* **PROBLEM STATEMENT**
Without the pictures, return each record as it appears.

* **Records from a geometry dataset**
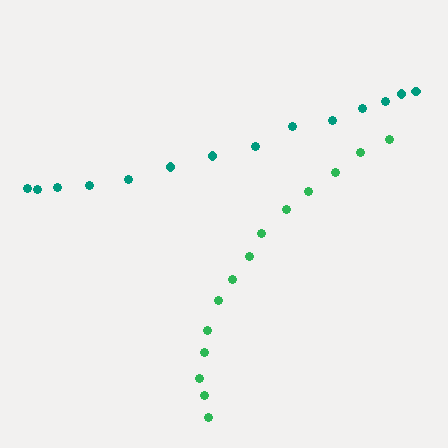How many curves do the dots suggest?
There are 2 distinct paths.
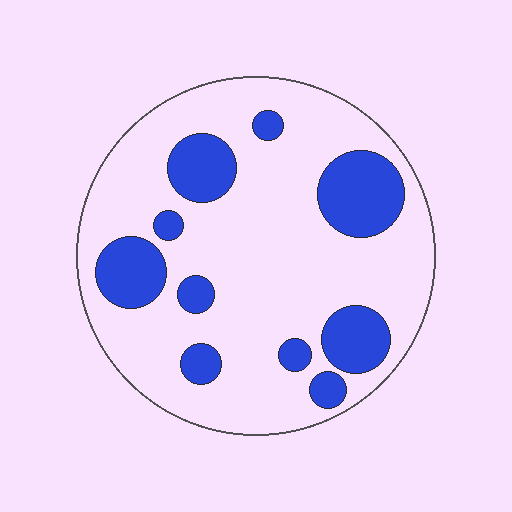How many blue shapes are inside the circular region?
10.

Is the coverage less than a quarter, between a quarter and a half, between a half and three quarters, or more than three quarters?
Less than a quarter.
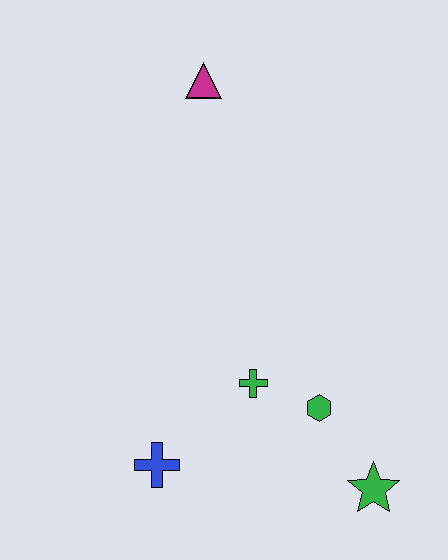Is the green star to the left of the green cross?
No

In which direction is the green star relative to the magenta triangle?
The green star is below the magenta triangle.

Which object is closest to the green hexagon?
The green cross is closest to the green hexagon.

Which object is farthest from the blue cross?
The magenta triangle is farthest from the blue cross.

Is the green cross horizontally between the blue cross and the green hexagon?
Yes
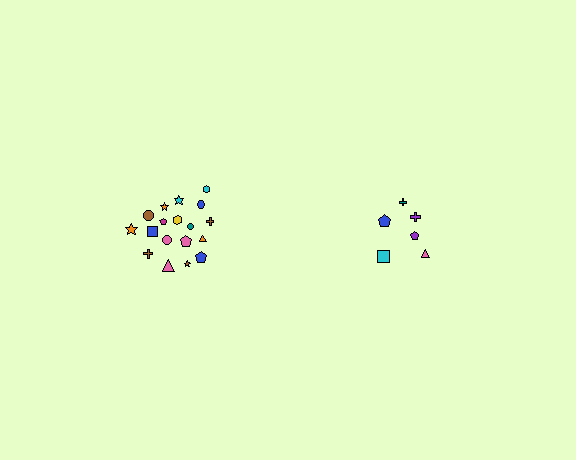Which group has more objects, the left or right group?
The left group.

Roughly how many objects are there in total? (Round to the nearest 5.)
Roughly 25 objects in total.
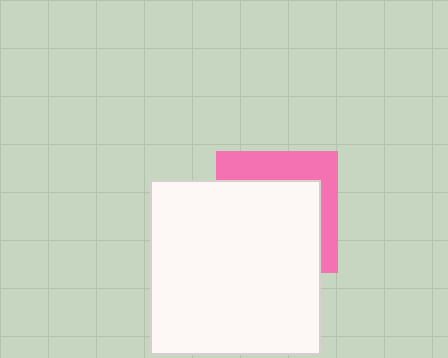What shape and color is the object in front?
The object in front is a white rectangle.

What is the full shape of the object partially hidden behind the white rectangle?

* **TASK SOLUTION**
How many curves do the dots suggest?
There are 2 distinct paths.
How many blue shapes are inside the circular region?
10.

Is the coverage less than a quarter, between a quarter and a half, between a half and three quarters, or more than three quarters?
Less than a quarter.
Is the green star to the left of the green cross?
No

In which direction is the green star relative to the magenta triangle?
The green star is below the magenta triangle.

Which object is closest to the green hexagon?
The green cross is closest to the green hexagon.

Which object is farthest from the blue cross?
The magenta triangle is farthest from the blue cross.

Is the green cross horizontally between the blue cross and the green hexagon?
Yes
Which group has more objects, the left or right group?
The left group.

Roughly how many objects are there in total? (Round to the nearest 5.)
Roughly 25 objects in total.
What shape and color is the object in front?
The object in front is a white rectangle.

What is the full shape of the object partially hidden behind the white rectangle?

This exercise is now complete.